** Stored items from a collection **
═══

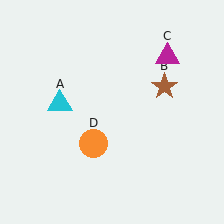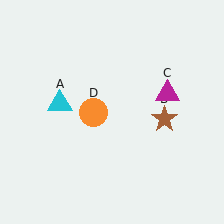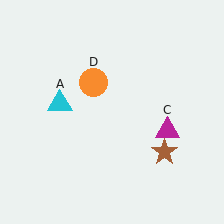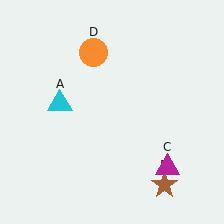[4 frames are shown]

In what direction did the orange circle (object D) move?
The orange circle (object D) moved up.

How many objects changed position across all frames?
3 objects changed position: brown star (object B), magenta triangle (object C), orange circle (object D).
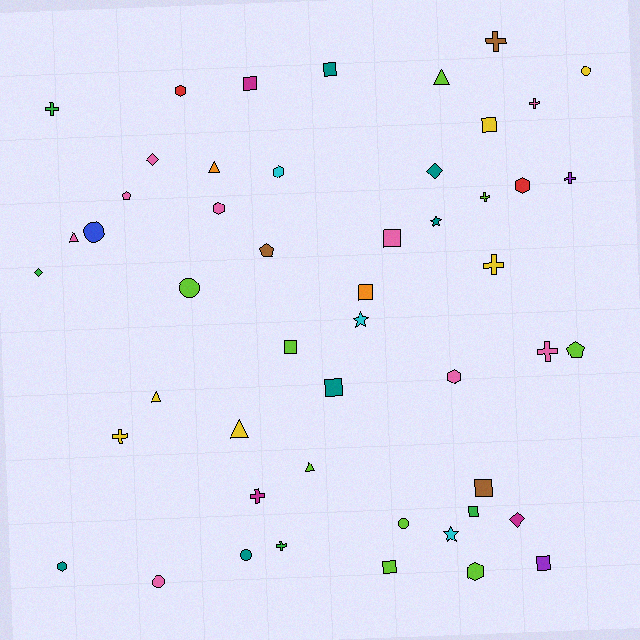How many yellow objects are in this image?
There are 6 yellow objects.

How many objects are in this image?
There are 50 objects.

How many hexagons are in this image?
There are 7 hexagons.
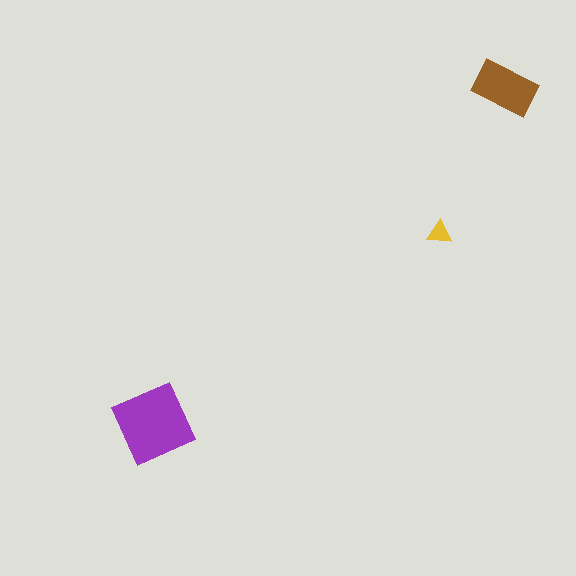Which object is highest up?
The brown rectangle is topmost.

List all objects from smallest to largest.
The yellow triangle, the brown rectangle, the purple diamond.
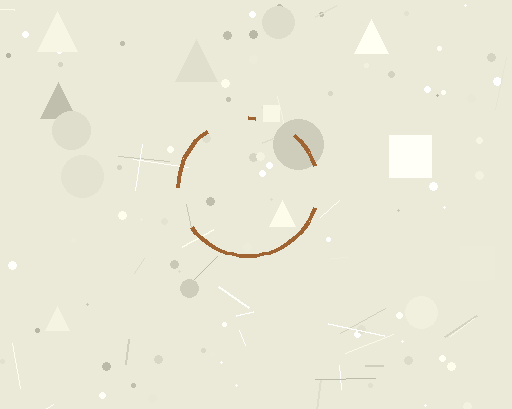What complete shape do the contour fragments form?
The contour fragments form a circle.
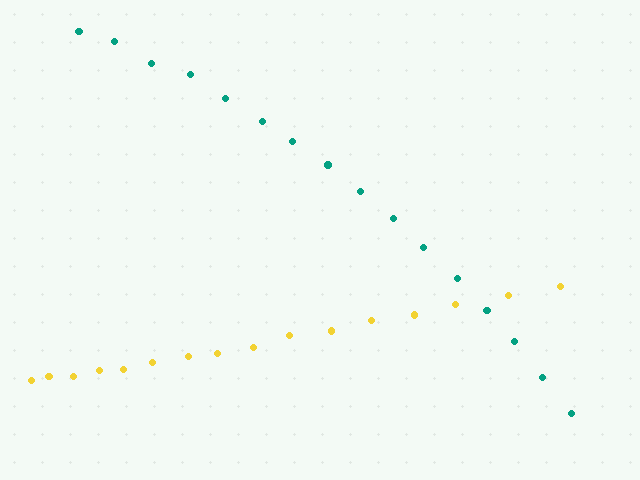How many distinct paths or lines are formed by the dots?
There are 2 distinct paths.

═══

** Required task **
Leaving the pictures out, set down exactly the lines from the one with "How many distinct" through the end of the records.

** Solution to this task **
How many distinct paths or lines are formed by the dots?
There are 2 distinct paths.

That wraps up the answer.